* [EXERCISE AIM]
Skip the images and copy each record exactly as written.

::::

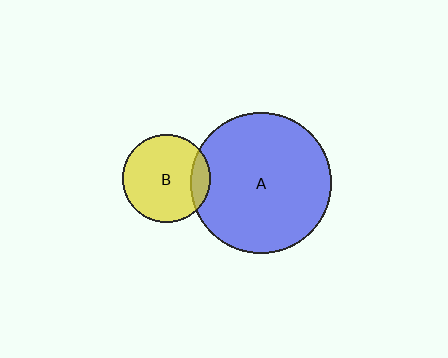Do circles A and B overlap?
Yes.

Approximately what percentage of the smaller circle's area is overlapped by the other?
Approximately 15%.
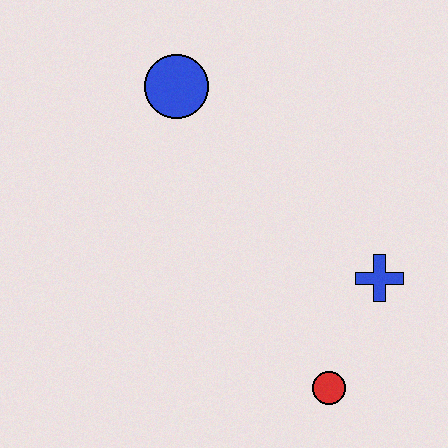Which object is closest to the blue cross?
The red circle is closest to the blue cross.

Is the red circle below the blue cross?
Yes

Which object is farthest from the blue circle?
The red circle is farthest from the blue circle.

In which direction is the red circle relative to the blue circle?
The red circle is below the blue circle.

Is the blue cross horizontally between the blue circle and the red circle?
No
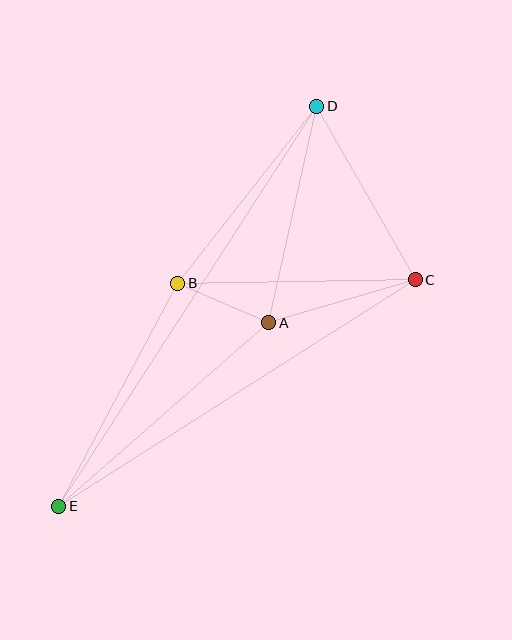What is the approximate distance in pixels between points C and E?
The distance between C and E is approximately 422 pixels.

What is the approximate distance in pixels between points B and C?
The distance between B and C is approximately 238 pixels.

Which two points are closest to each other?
Points A and B are closest to each other.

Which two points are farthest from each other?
Points D and E are farthest from each other.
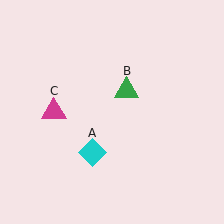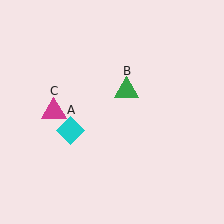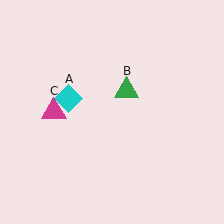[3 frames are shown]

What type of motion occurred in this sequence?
The cyan diamond (object A) rotated clockwise around the center of the scene.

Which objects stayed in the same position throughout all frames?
Green triangle (object B) and magenta triangle (object C) remained stationary.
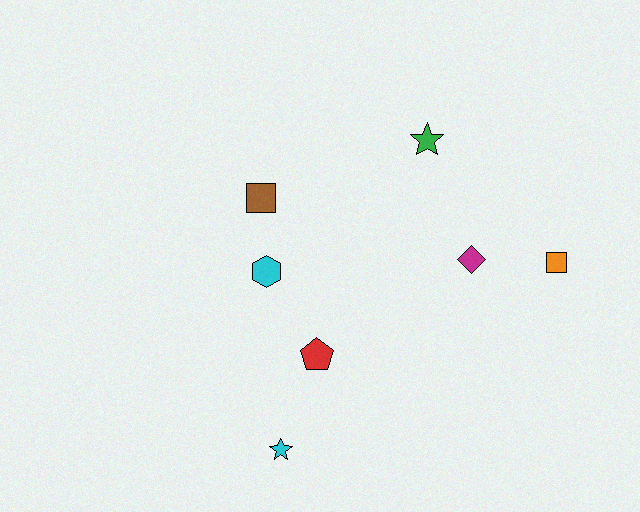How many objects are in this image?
There are 7 objects.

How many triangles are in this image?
There are no triangles.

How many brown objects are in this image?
There is 1 brown object.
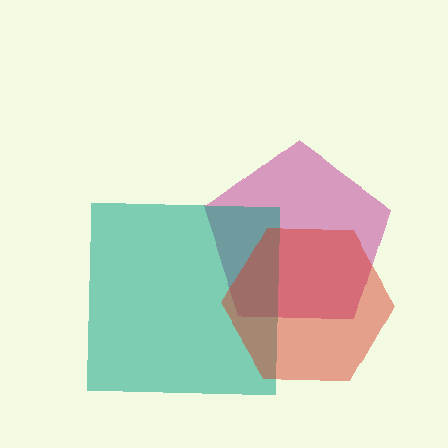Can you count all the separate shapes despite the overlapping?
Yes, there are 3 separate shapes.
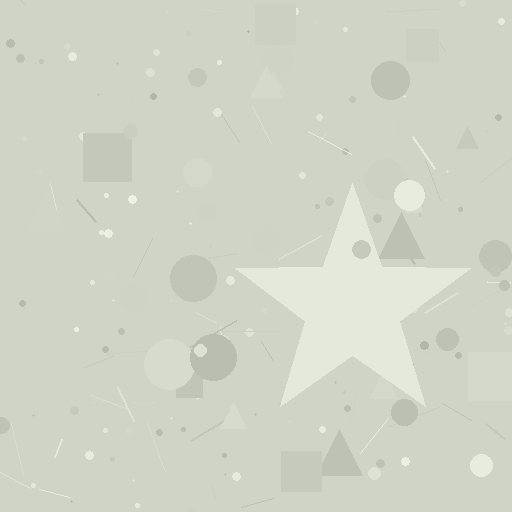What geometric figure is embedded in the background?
A star is embedded in the background.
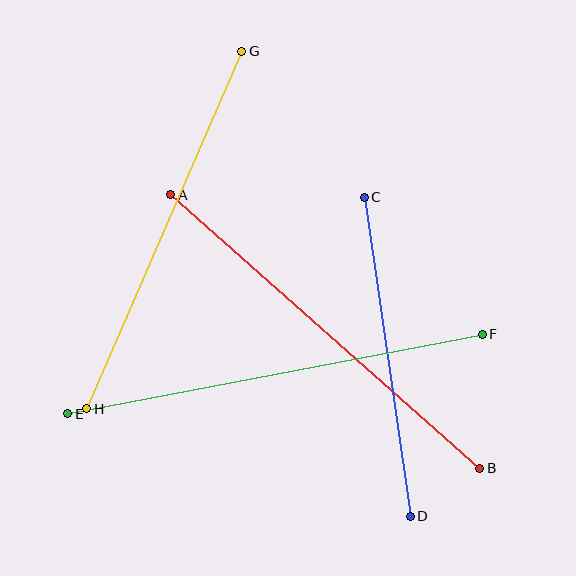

::::

* [RIGHT ANSWER]
Do circles A and B overlap?
Yes.

Approximately what percentage of the smaller circle's area is overlapped by the other?
Approximately 15%.
Which object is closest to the blue cross?
The red circle is closest to the blue cross.

Is the red circle below the blue cross?
Yes

Which object is farthest from the blue circle?
The red circle is farthest from the blue circle.

In which direction is the red circle relative to the blue circle?
The red circle is below the blue circle.

Is the blue cross horizontally between the blue circle and the red circle?
No
What is the approximate distance in pixels between points C and E?
The distance between C and E is approximately 422 pixels.

What is the approximate distance in pixels between points B and C?
The distance between B and C is approximately 238 pixels.

Which two points are closest to each other?
Points A and B are closest to each other.

Which two points are farthest from each other?
Points D and E are farthest from each other.
[3 frames are shown]

What type of motion occurred in this sequence?
The cyan diamond (object A) rotated clockwise around the center of the scene.

Which objects stayed in the same position throughout all frames?
Green triangle (object B) and magenta triangle (object C) remained stationary.
How many objects are in this image?
There are 7 objects.

How many triangles are in this image?
There are no triangles.

How many brown objects are in this image?
There is 1 brown object.
Can you count all the separate shapes despite the overlapping?
Yes, there are 3 separate shapes.
What geometric figure is embedded in the background?
A star is embedded in the background.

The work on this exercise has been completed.